Quote each line of the material verbatim, without the pictures.

○ ○ ○

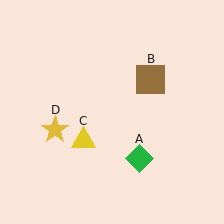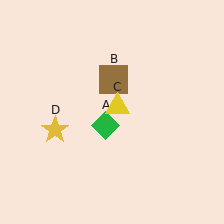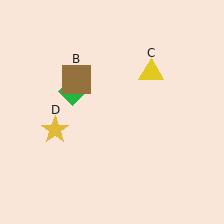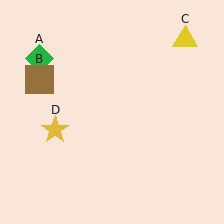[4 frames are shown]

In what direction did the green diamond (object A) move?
The green diamond (object A) moved up and to the left.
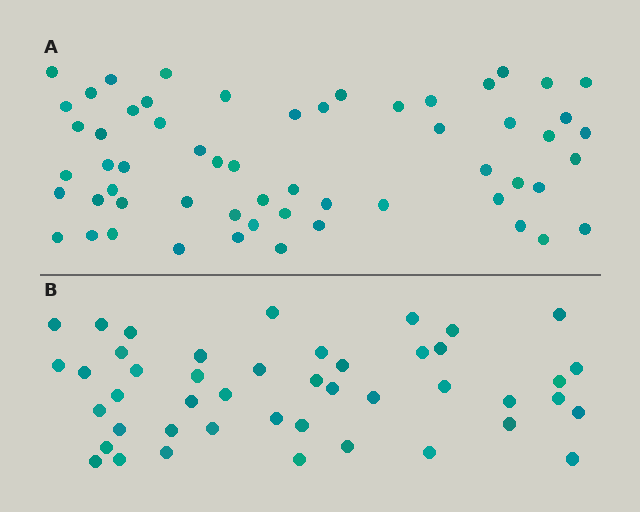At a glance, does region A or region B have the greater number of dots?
Region A (the top region) has more dots.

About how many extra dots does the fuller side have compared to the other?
Region A has approximately 15 more dots than region B.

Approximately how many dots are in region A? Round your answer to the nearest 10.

○ ○ ○

- SOLUTION TO THIS PROBLEM
[4 frames are shown]

In what direction did the green diamond (object A) move?
The green diamond (object A) moved up and to the left.
At a glance, does region A or region B have the greater number of dots?
Region A (the top region) has more dots.

About how many extra dots does the fuller side have compared to the other?
Region A has approximately 15 more dots than region B.

Approximately how many dots are in region A? Round your answer to the nearest 10.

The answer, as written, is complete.